Copy the records that follow exactly as written, but not their pictures.

── Input data ──

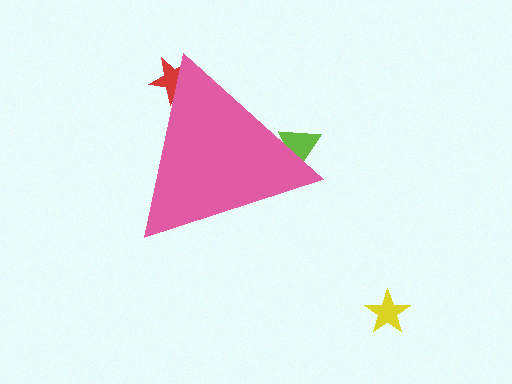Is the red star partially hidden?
Yes, the red star is partially hidden behind the pink triangle.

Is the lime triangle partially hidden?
Yes, the lime triangle is partially hidden behind the pink triangle.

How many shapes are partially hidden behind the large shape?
2 shapes are partially hidden.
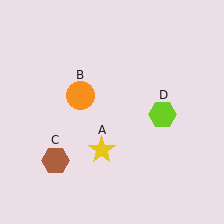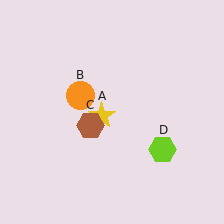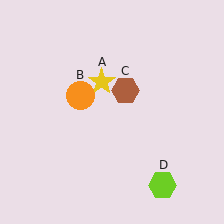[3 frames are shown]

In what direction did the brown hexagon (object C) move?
The brown hexagon (object C) moved up and to the right.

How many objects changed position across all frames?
3 objects changed position: yellow star (object A), brown hexagon (object C), lime hexagon (object D).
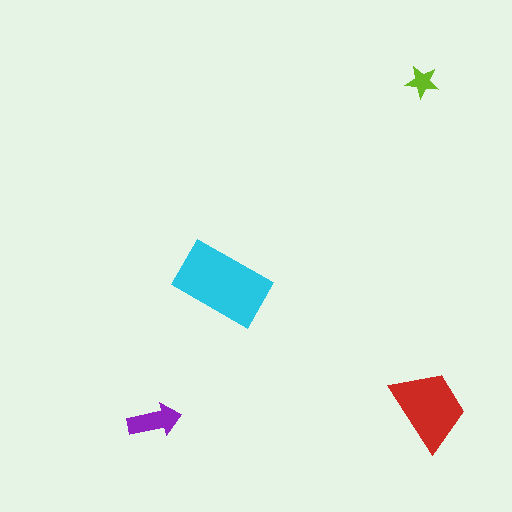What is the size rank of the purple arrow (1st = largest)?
3rd.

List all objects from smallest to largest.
The lime star, the purple arrow, the red trapezoid, the cyan rectangle.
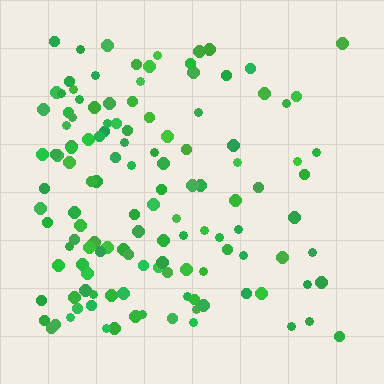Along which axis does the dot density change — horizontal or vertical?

───

Solution for this task ->
Is the red star partially hidden?
Yes, the red star is partially hidden behind the pink triangle.

Is the lime triangle partially hidden?
Yes, the lime triangle is partially hidden behind the pink triangle.

How many shapes are partially hidden behind the large shape?
2 shapes are partially hidden.
[3 frames are shown]

In what direction did the brown hexagon (object C) move?
The brown hexagon (object C) moved up and to the right.

How many objects changed position across all frames?
3 objects changed position: yellow star (object A), brown hexagon (object C), lime hexagon (object D).
What is the size rank of the purple arrow (1st = largest)?
3rd.

List all objects from smallest to largest.
The lime star, the purple arrow, the red trapezoid, the cyan rectangle.
Along which axis does the dot density change — horizontal or vertical?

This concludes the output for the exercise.